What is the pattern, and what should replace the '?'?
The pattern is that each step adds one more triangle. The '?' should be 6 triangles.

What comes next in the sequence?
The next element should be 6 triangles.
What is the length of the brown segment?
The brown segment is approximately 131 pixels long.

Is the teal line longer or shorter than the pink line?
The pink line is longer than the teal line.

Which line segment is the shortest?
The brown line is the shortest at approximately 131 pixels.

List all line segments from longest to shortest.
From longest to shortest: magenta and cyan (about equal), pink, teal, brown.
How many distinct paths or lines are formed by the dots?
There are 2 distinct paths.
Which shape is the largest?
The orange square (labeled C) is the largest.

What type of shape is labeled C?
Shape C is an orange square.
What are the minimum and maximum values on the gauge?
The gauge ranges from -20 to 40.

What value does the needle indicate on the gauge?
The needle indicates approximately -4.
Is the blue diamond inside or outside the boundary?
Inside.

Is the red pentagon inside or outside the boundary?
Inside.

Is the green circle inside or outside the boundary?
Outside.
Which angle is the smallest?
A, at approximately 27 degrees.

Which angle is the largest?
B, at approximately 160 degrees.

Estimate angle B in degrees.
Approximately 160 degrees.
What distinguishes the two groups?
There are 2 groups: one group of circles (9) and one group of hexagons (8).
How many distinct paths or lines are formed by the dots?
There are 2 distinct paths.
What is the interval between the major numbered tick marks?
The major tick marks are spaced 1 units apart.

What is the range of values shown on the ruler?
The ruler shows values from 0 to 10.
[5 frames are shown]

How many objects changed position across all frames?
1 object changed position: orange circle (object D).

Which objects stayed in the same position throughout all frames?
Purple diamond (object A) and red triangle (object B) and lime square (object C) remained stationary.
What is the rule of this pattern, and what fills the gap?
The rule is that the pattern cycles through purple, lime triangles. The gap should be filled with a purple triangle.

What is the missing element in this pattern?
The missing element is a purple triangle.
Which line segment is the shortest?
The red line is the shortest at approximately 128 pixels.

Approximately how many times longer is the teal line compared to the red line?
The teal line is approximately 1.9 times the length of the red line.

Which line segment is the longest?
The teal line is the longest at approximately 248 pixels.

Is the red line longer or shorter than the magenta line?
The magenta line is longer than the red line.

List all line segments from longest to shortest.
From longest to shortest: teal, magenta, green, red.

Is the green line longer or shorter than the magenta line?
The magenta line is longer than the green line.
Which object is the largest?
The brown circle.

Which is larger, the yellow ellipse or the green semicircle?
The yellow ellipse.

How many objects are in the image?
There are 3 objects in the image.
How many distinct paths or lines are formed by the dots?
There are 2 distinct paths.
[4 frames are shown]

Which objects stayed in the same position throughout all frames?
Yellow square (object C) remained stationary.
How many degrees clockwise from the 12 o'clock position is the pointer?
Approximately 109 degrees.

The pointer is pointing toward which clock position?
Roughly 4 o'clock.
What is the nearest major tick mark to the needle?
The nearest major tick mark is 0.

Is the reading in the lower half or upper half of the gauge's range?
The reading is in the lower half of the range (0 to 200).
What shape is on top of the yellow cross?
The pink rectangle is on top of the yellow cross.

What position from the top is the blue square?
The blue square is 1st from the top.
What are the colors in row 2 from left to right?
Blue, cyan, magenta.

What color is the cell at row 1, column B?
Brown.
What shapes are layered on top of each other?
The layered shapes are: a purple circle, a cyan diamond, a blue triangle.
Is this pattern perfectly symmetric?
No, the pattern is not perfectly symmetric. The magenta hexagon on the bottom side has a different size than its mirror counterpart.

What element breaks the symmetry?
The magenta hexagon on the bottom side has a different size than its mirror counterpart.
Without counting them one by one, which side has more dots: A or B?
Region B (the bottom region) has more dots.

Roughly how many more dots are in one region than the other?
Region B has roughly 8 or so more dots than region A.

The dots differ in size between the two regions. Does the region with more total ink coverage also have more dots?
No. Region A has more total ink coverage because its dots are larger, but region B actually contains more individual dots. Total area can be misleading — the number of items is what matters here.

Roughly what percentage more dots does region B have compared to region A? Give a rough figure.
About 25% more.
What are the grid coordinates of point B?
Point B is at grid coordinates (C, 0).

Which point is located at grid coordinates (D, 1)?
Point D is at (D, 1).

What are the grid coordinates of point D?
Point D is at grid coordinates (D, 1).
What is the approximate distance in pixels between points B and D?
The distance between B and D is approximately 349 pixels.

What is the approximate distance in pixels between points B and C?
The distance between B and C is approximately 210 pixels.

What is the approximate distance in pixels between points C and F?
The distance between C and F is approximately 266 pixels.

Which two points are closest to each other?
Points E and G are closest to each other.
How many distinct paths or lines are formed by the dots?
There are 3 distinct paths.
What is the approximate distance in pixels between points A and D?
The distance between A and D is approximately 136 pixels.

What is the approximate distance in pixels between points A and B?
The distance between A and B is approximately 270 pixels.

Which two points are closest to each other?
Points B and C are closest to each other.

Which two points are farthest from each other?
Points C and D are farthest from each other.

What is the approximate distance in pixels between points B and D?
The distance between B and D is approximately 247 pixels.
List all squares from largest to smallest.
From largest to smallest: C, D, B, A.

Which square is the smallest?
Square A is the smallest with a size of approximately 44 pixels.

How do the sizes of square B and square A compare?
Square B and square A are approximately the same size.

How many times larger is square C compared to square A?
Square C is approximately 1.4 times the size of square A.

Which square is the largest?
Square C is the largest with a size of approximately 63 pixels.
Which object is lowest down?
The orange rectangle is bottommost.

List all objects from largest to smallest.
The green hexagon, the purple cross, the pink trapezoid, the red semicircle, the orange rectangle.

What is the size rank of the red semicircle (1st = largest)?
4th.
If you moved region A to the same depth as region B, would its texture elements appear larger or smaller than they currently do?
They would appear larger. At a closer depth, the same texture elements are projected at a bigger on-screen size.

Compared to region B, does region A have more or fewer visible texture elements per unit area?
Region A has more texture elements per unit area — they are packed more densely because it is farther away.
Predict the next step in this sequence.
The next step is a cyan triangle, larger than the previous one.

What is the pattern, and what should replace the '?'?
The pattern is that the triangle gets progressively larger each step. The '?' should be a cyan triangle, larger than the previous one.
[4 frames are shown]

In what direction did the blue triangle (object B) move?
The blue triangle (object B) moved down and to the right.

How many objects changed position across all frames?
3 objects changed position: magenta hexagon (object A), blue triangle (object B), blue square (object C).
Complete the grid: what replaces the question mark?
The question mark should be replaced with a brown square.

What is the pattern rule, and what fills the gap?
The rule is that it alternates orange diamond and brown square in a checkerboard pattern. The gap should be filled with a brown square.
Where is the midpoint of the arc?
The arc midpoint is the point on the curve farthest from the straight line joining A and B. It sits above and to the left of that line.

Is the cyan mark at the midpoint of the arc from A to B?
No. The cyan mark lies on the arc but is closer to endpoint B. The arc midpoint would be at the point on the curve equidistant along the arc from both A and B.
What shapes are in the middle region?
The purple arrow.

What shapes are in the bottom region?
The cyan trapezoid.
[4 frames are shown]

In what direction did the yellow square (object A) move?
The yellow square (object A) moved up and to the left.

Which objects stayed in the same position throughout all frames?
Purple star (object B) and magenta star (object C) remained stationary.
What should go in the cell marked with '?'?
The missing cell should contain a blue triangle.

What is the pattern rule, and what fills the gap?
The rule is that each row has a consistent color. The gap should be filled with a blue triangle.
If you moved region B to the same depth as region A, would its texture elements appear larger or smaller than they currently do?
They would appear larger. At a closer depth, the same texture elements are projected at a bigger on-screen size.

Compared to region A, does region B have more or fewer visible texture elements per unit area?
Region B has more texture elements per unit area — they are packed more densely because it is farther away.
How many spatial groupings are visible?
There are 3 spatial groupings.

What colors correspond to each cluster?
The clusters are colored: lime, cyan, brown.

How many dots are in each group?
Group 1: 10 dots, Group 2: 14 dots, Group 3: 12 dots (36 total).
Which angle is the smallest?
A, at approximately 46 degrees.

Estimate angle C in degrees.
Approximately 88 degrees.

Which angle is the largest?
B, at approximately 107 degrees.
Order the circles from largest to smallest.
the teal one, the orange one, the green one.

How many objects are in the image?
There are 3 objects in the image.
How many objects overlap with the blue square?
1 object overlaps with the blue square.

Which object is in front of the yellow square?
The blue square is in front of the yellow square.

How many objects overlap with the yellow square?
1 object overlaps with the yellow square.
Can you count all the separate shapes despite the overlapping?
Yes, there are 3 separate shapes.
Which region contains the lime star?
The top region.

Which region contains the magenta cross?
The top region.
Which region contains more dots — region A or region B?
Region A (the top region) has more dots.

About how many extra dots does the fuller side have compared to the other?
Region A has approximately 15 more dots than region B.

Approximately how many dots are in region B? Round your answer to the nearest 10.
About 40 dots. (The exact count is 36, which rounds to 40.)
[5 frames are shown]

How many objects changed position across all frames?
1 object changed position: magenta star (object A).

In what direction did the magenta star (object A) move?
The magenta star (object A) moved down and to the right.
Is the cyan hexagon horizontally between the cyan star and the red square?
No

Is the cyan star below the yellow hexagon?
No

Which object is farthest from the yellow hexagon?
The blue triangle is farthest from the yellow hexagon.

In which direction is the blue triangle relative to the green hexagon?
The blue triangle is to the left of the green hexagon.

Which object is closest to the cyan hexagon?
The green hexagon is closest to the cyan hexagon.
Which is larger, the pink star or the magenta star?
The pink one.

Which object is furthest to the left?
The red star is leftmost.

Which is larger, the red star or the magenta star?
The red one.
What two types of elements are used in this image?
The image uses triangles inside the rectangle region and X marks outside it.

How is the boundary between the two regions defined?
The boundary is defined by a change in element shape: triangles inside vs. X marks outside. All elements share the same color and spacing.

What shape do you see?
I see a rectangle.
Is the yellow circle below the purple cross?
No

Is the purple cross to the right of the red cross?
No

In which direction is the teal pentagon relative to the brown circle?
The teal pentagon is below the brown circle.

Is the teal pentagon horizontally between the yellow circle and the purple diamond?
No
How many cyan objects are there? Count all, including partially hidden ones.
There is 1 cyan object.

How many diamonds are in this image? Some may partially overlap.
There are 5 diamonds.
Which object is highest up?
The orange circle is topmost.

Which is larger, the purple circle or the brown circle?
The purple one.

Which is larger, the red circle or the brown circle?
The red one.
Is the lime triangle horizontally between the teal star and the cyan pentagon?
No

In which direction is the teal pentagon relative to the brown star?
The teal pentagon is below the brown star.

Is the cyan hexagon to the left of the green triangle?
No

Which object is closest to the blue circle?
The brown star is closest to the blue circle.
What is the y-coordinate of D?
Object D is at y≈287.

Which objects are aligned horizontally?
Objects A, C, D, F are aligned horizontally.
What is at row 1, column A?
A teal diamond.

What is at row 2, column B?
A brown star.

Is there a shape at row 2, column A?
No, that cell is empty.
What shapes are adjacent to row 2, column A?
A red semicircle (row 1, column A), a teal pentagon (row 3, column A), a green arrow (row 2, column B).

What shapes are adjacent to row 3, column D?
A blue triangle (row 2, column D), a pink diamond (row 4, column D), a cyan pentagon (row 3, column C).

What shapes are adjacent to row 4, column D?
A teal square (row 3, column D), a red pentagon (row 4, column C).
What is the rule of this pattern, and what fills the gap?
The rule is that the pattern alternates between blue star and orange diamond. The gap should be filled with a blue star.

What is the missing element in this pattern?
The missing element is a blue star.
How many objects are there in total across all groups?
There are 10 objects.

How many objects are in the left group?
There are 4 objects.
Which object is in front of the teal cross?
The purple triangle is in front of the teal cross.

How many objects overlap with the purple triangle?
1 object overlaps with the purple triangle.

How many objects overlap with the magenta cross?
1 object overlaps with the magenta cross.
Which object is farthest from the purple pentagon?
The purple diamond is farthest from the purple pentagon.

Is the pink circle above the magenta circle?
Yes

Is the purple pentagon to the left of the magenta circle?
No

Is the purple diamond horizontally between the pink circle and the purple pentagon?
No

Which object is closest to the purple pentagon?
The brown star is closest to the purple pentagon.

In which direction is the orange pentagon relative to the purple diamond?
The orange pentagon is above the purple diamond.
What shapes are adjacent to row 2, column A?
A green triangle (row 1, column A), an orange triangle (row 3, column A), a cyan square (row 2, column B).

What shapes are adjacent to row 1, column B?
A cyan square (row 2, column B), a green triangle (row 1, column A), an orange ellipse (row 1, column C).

Problem to solve
For this exercise, please retype exactly the lines in the listing from the line with "Which object is closest to the purple" through its last line, both ends included.

The response
Which object is closest to the purple pentagon?
The brown star is closest to the purple pentagon.

In which direction is the orange pentagon relative to the purple diamond?
The orange pentagon is above the purple diamond.
What shapes are adjacent to row 2, column A?
A green triangle (row 1, column A), an orange triangle (row 3, column A), a cyan square (row 2, column B).

What shapes are adjacent to row 1, column B?
A cyan square (row 2, column B), a green triangle (row 1, column A), an orange ellipse (row 1, column C).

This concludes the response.